- [Exercise details] Copy out every line of the listing below that contains the string "right", and leave out all other lines.

- [Data for this task]
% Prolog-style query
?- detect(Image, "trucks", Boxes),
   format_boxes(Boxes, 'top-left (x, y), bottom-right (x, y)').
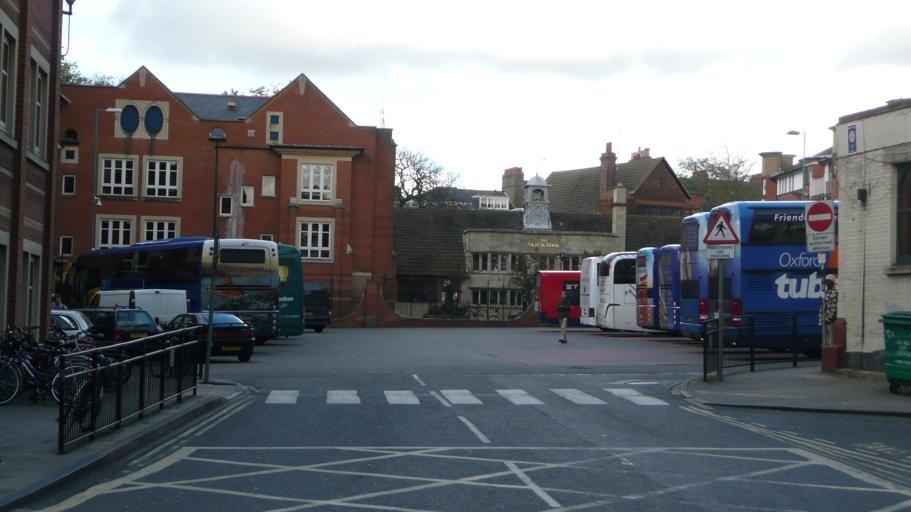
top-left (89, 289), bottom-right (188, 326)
--
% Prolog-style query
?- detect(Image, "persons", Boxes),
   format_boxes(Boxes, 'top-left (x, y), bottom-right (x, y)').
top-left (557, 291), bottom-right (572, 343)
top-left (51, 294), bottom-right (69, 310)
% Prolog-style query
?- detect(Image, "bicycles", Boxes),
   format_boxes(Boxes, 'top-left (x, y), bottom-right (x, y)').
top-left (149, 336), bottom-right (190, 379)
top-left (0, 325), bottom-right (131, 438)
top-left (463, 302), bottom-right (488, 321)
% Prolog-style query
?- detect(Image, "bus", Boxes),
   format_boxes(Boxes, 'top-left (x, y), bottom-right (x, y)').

- [Problem solution]
   format_boxes(Boxes, 'top-left (x, y), bottom-right (x, y)').
top-left (89, 289), bottom-right (188, 326)
   format_boxes(Boxes, 'top-left (x, y), bottom-right (x, y)').
top-left (557, 291), bottom-right (572, 343)
top-left (51, 294), bottom-right (69, 310)
   format_boxes(Boxes, 'top-left (x, y), bottom-right (x, y)').
top-left (149, 336), bottom-right (190, 379)
top-left (0, 325), bottom-right (131, 438)
top-left (463, 302), bottom-right (488, 321)
   format_boxes(Boxes, 'top-left (x, y), bottom-right (x, y)').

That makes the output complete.